_THE EXERCISE_: Starting from the line containing "How many pac-man", give again every line through the end of the entries, word for word. Pictures stay out of the copy.

_DATA EXTRACT_:
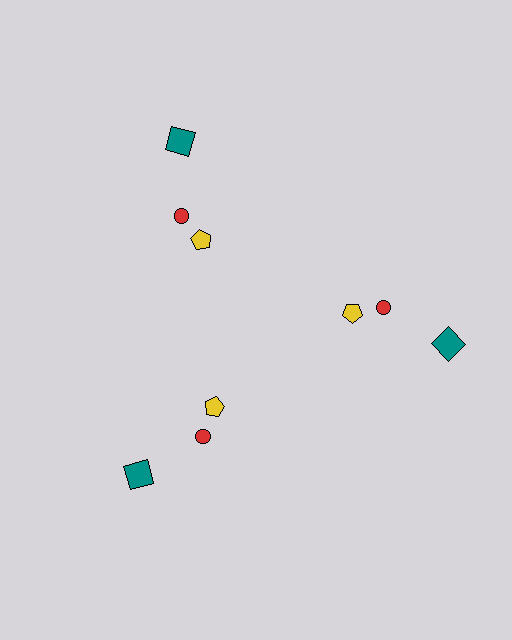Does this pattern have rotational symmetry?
Yes, this pattern has 3-fold rotational symmetry. It looks the same after rotating 120 degrees around the center.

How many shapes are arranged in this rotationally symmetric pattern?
There are 9 shapes, arranged in 3 groups of 3.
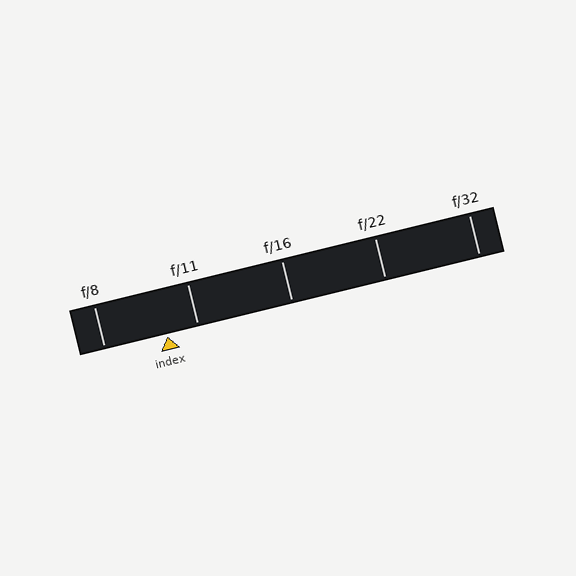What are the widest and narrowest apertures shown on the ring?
The widest aperture shown is f/8 and the narrowest is f/32.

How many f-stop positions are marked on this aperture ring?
There are 5 f-stop positions marked.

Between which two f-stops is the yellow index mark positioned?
The index mark is between f/8 and f/11.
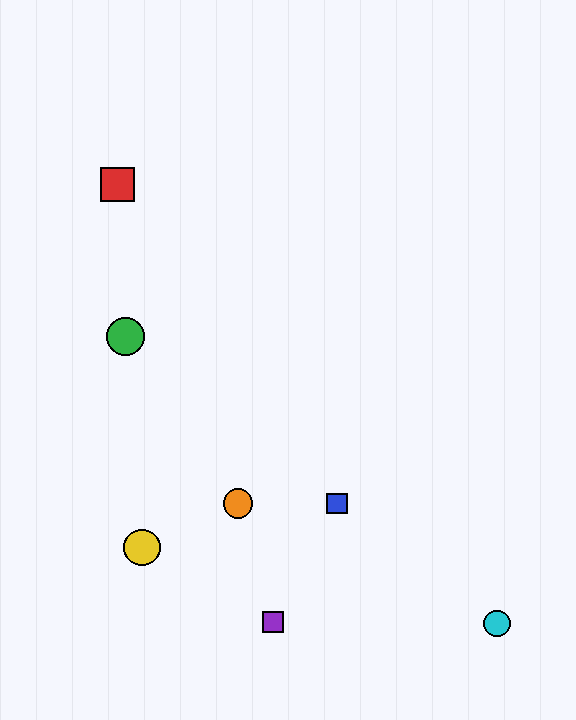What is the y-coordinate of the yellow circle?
The yellow circle is at y≈548.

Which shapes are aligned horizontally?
The blue square, the orange circle are aligned horizontally.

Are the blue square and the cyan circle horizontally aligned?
No, the blue square is at y≈504 and the cyan circle is at y≈624.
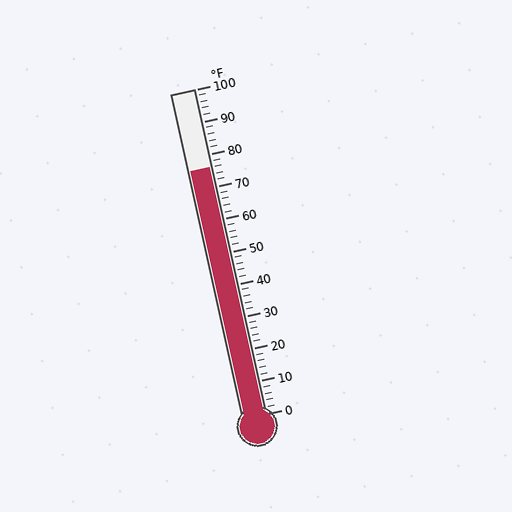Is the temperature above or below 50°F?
The temperature is above 50°F.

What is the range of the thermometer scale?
The thermometer scale ranges from 0°F to 100°F.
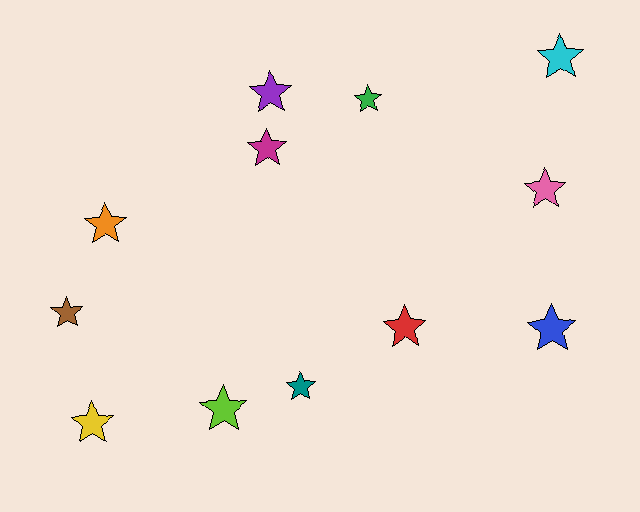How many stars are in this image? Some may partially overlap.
There are 12 stars.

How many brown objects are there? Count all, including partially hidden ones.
There is 1 brown object.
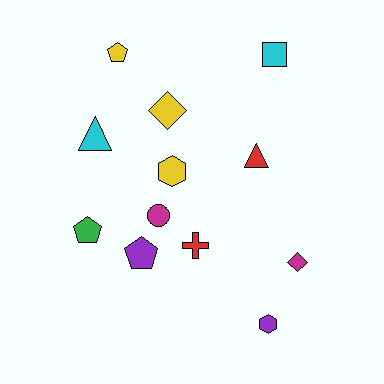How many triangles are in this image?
There are 2 triangles.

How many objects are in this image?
There are 12 objects.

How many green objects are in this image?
There is 1 green object.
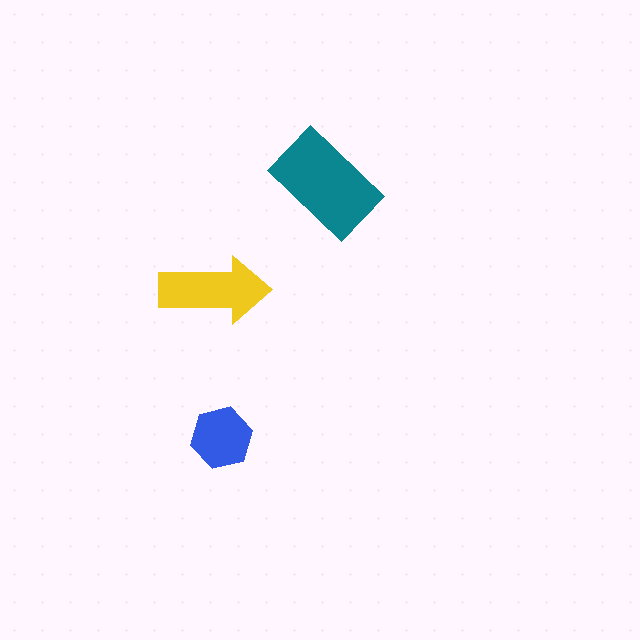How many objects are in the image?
There are 3 objects in the image.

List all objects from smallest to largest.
The blue hexagon, the yellow arrow, the teal rectangle.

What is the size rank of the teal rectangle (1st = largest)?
1st.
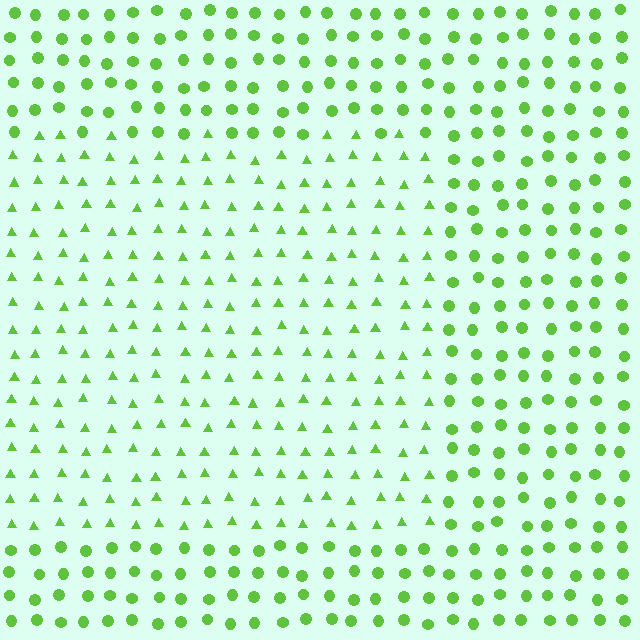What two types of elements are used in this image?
The image uses triangles inside the rectangle region and circles outside it.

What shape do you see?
I see a rectangle.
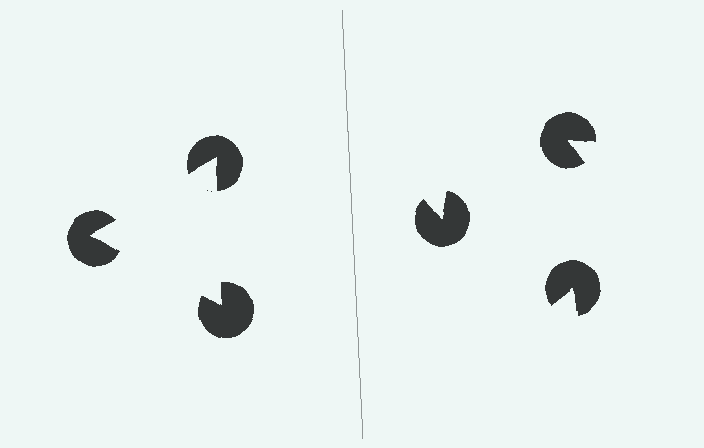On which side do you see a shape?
An illusory triangle appears on the left side. On the right side the wedge cuts are rotated, so no coherent shape forms.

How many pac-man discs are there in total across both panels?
6 — 3 on each side.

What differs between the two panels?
The pac-man discs are positioned identically on both sides; only the wedge orientations differ. On the left they align to a triangle; on the right they are misaligned.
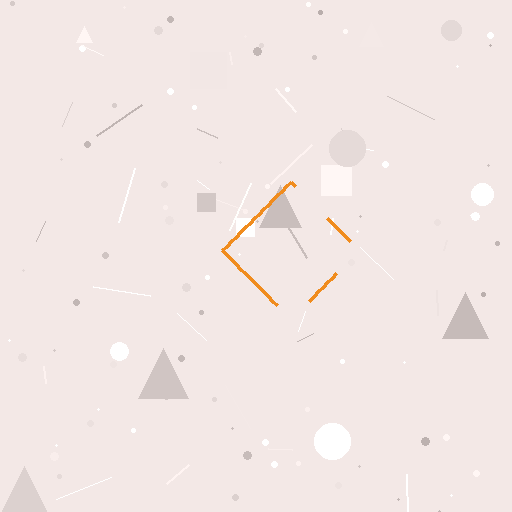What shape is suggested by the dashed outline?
The dashed outline suggests a diamond.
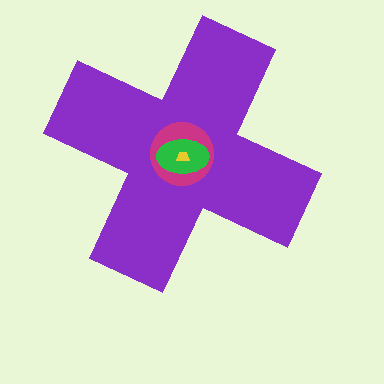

_RESPONSE_:
How many pac-man discs are there in total across both panels?
6 — 3 on each side.

What differs between the two panels?
The pac-man discs are positioned identically on both sides; only the wedge orientations differ. On the left they align to a triangle; on the right they are misaligned.
What shape is suggested by the dashed outline?
The dashed outline suggests a diamond.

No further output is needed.